→ **Provided information**:
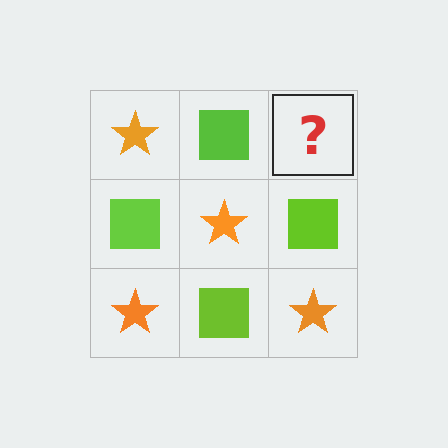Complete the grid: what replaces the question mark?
The question mark should be replaced with an orange star.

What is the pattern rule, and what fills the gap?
The rule is that it alternates orange star and lime square in a checkerboard pattern. The gap should be filled with an orange star.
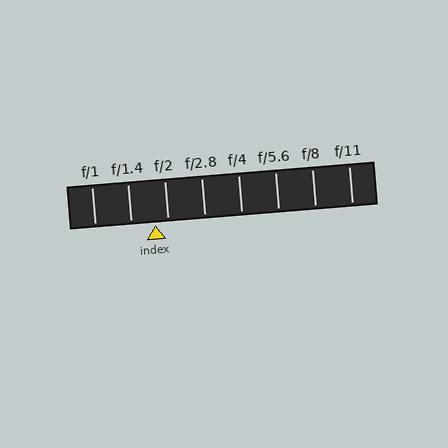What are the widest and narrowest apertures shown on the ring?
The widest aperture shown is f/1 and the narrowest is f/11.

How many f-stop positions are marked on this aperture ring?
There are 8 f-stop positions marked.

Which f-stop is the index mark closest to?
The index mark is closest to f/2.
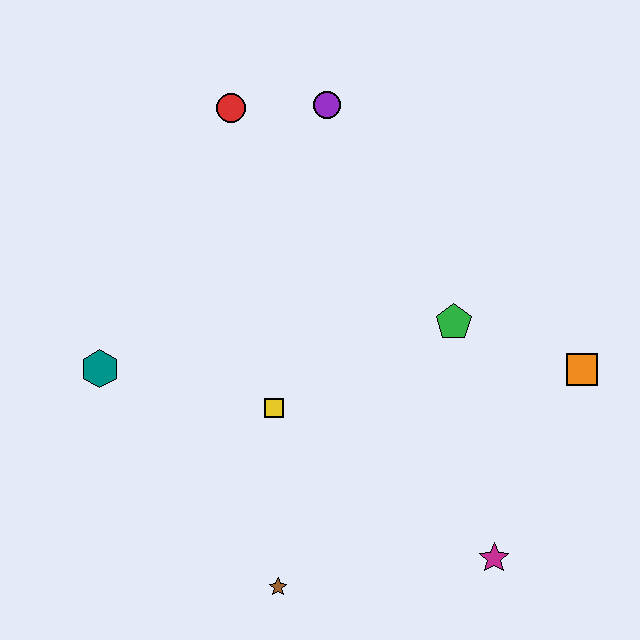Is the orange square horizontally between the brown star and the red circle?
No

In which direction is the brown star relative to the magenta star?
The brown star is to the left of the magenta star.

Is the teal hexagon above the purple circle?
No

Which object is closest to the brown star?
The yellow square is closest to the brown star.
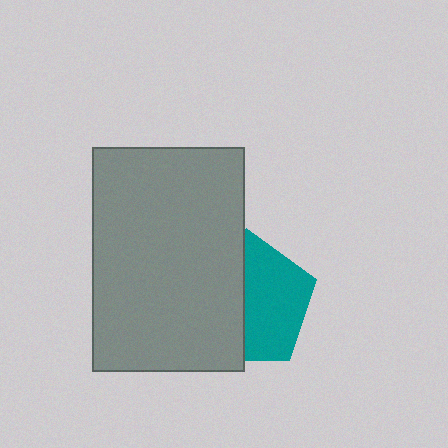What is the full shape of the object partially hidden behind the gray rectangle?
The partially hidden object is a teal pentagon.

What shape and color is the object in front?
The object in front is a gray rectangle.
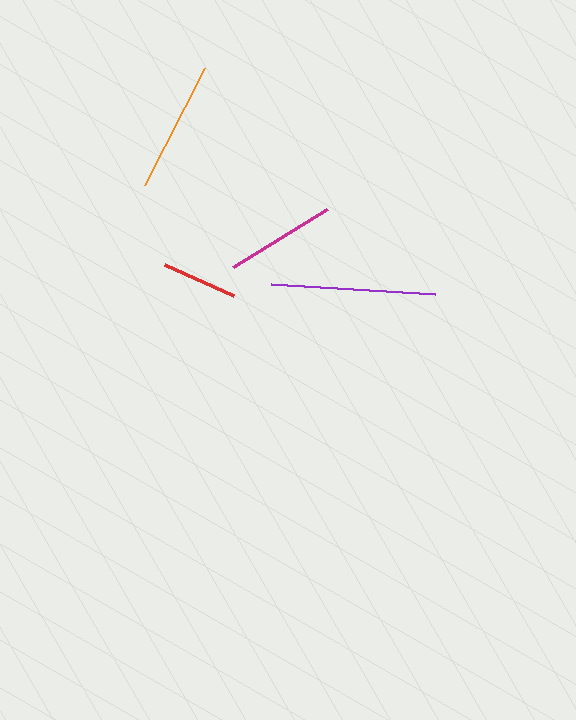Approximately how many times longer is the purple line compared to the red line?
The purple line is approximately 2.2 times the length of the red line.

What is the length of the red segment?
The red segment is approximately 76 pixels long.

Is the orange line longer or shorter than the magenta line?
The orange line is longer than the magenta line.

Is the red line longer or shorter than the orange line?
The orange line is longer than the red line.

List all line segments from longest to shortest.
From longest to shortest: purple, orange, magenta, red.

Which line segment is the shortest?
The red line is the shortest at approximately 76 pixels.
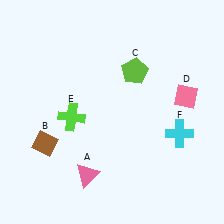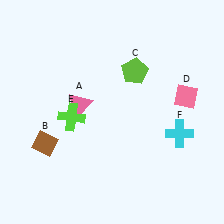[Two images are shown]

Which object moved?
The pink triangle (A) moved up.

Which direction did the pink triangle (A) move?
The pink triangle (A) moved up.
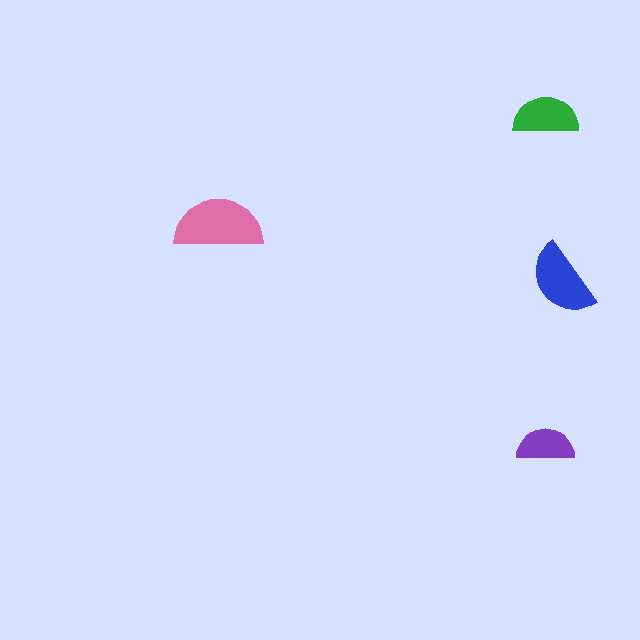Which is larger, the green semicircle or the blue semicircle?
The blue one.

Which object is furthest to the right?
The blue semicircle is rightmost.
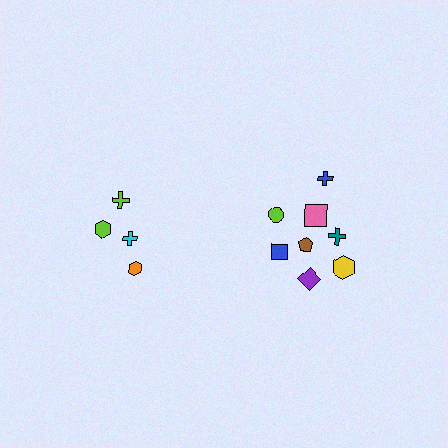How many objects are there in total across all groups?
There are 12 objects.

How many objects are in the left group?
There are 4 objects.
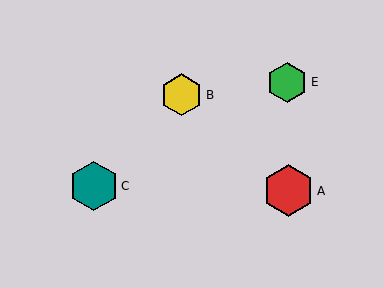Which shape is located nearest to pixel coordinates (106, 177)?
The teal hexagon (labeled C) at (94, 186) is nearest to that location.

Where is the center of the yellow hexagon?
The center of the yellow hexagon is at (182, 95).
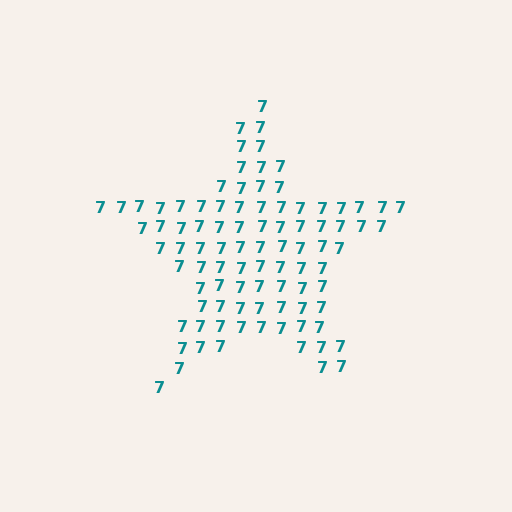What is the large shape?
The large shape is a star.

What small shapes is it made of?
It is made of small digit 7's.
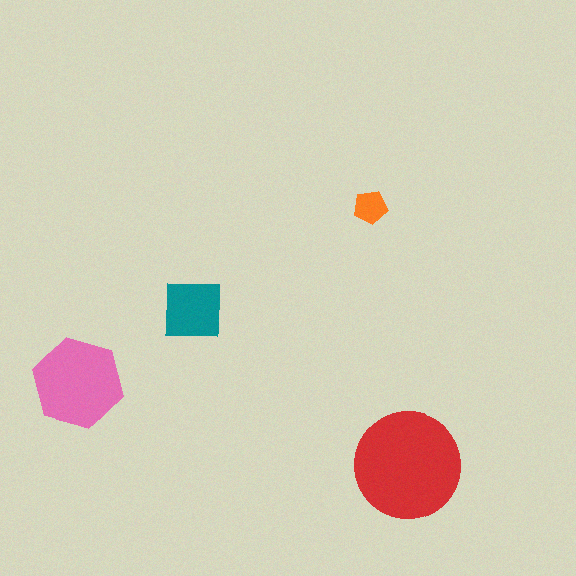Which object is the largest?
The red circle.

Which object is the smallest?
The orange pentagon.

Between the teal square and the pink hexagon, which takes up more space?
The pink hexagon.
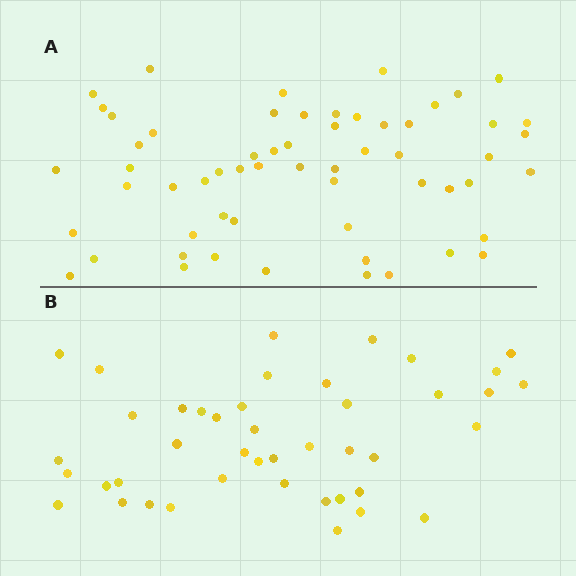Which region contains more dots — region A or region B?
Region A (the top region) has more dots.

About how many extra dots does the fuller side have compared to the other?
Region A has approximately 15 more dots than region B.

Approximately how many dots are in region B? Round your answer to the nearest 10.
About 40 dots. (The exact count is 43, which rounds to 40.)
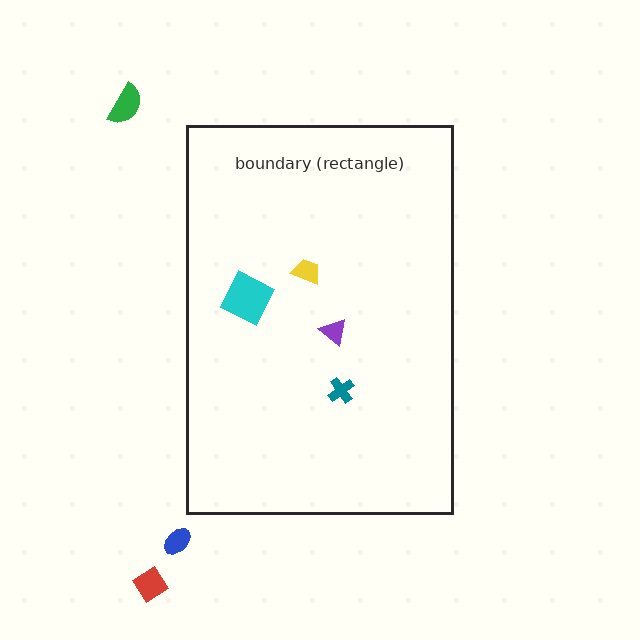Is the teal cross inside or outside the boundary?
Inside.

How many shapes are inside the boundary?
4 inside, 3 outside.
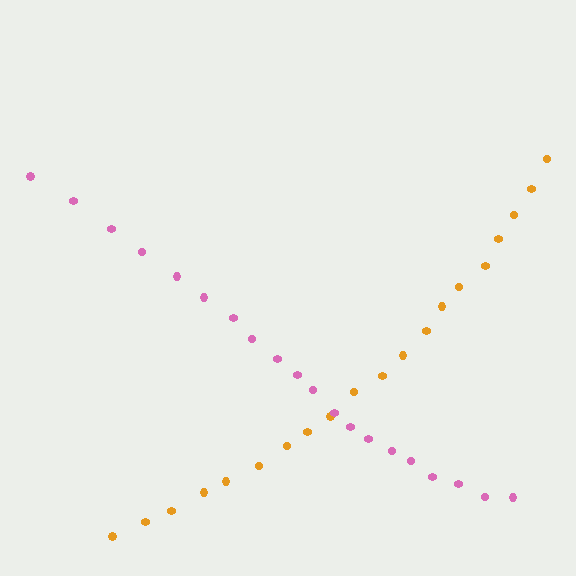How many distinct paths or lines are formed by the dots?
There are 2 distinct paths.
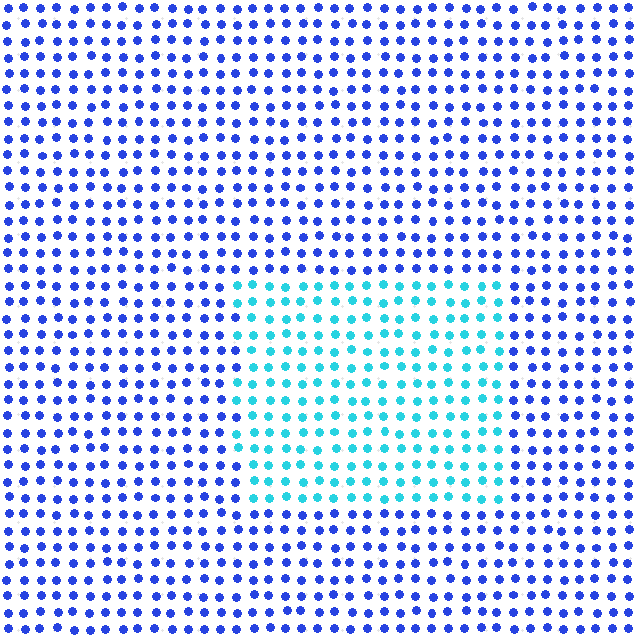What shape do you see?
I see a rectangle.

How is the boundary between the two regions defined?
The boundary is defined purely by a slight shift in hue (about 47 degrees). Spacing, size, and orientation are identical on both sides.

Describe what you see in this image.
The image is filled with small blue elements in a uniform arrangement. A rectangle-shaped region is visible where the elements are tinted to a slightly different hue, forming a subtle color boundary.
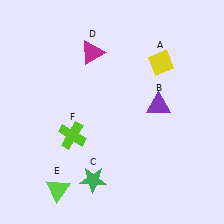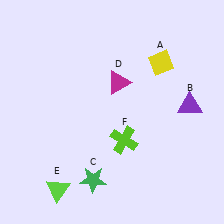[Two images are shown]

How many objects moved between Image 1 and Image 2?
3 objects moved between the two images.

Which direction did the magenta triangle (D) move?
The magenta triangle (D) moved down and to the right.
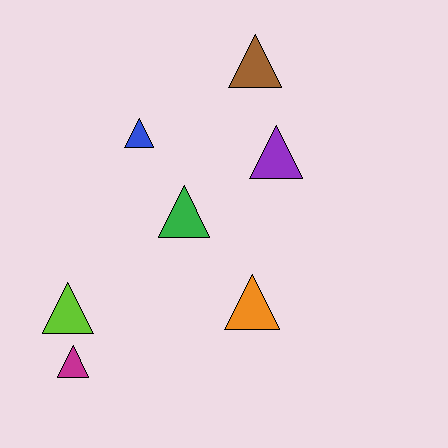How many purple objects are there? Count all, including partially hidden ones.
There is 1 purple object.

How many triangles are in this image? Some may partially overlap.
There are 7 triangles.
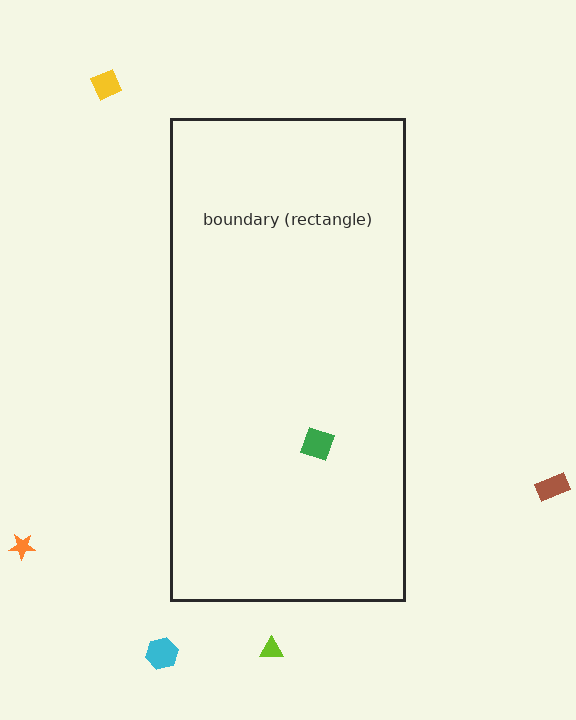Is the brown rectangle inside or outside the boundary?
Outside.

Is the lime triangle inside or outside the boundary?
Outside.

→ **Work to complete**: Keep every word of the data as it is when you write it out, but drop the pictures.

→ **Output of the exercise**:
Complete the grid: what replaces the question mark?
The question mark should be replaced with an orange star.

What is the pattern rule, and what fills the gap?
The rule is that it alternates orange star and lime square in a checkerboard pattern. The gap should be filled with an orange star.
What are the widest and narrowest apertures shown on the ring?
The widest aperture shown is f/1 and the narrowest is f/11.

How many f-stop positions are marked on this aperture ring?
There are 8 f-stop positions marked.

Which f-stop is the index mark closest to?
The index mark is closest to f/2.
Is the orange square horizontally between the brown star and the red circle?
No

In which direction is the brown star relative to the magenta star?
The brown star is to the left of the magenta star.

Is the teal hexagon above the purple circle?
No

Which object is closest to the brown star?
The yellow square is closest to the brown star.
What is the full shape of the object partially hidden behind the gray rectangle?
The partially hidden object is a teal pentagon.

What shape and color is the object in front?
The object in front is a gray rectangle.
Approximately how many times longer is the purple line compared to the red line?
The purple line is approximately 2.2 times the length of the red line.

What is the length of the red segment?
The red segment is approximately 76 pixels long.

Is the orange line longer or shorter than the magenta line?
The orange line is longer than the magenta line.

Is the red line longer or shorter than the orange line?
The orange line is longer than the red line.

List all line segments from longest to shortest.
From longest to shortest: purple, orange, magenta, red.

Which line segment is the shortest?
The red line is the shortest at approximately 76 pixels.
[Two images are shown]

Which object moved?
The pink triangle (A) moved up.

Which direction did the pink triangle (A) move?
The pink triangle (A) moved up.
Which is larger, the green semicircle or the blue semicircle?
The blue one.

Which object is furthest to the right?
The blue semicircle is rightmost.
How many objects are there in total across all groups?
There are 12 objects.

How many objects are in the left group?
There are 4 objects.
Which shape is located nearest to pixel coordinates (106, 177)?
The teal hexagon (labeled C) at (94, 186) is nearest to that location.

Where is the center of the yellow hexagon?
The center of the yellow hexagon is at (182, 95).
What is the large shape?
The large shape is a star.

What small shapes is it made of?
It is made of small digit 7's.
Which object is the largest?
The red circle.

Which object is the smallest?
The orange pentagon.

Between the teal square and the pink hexagon, which takes up more space?
The pink hexagon.
Which region contains more dots — region A or region B?
Region A (the top region) has more dots.

About how many extra dots does the fuller side have compared to the other?
Region A has approximately 15 more dots than region B.

Approximately how many dots are in region B? Round your answer to the nearest 10.
About 40 dots. (The exact count is 43, which rounds to 40.)
Is the teal cross inside or outside the boundary?
Inside.

How many shapes are inside the boundary?
4 inside, 3 outside.
How many distinct paths or lines are formed by the dots?
There are 2 distinct paths.
What shape do you see?
I see a rectangle.

How is the boundary between the two regions defined?
The boundary is defined purely by a slight shift in hue (about 47 degrees). Spacing, size, and orientation are identical on both sides.

Describe what you see in this image.
The image is filled with small blue elements in a uniform arrangement. A rectangle-shaped region is visible where the elements are tinted to a slightly different hue, forming a subtle color boundary.
[Two images are shown]

How many objects moved between Image 1 and Image 2?
3 objects moved between the two images.

Which direction did the magenta triangle (D) move?
The magenta triangle (D) moved down and to the right.
How many purple objects are there? Count all, including partially hidden ones.
There is 1 purple object.

How many triangles are in this image? Some may partially overlap.
There are 7 triangles.
Is the brown rectangle inside or outside the boundary?
Outside.

Is the lime triangle inside or outside the boundary?
Outside.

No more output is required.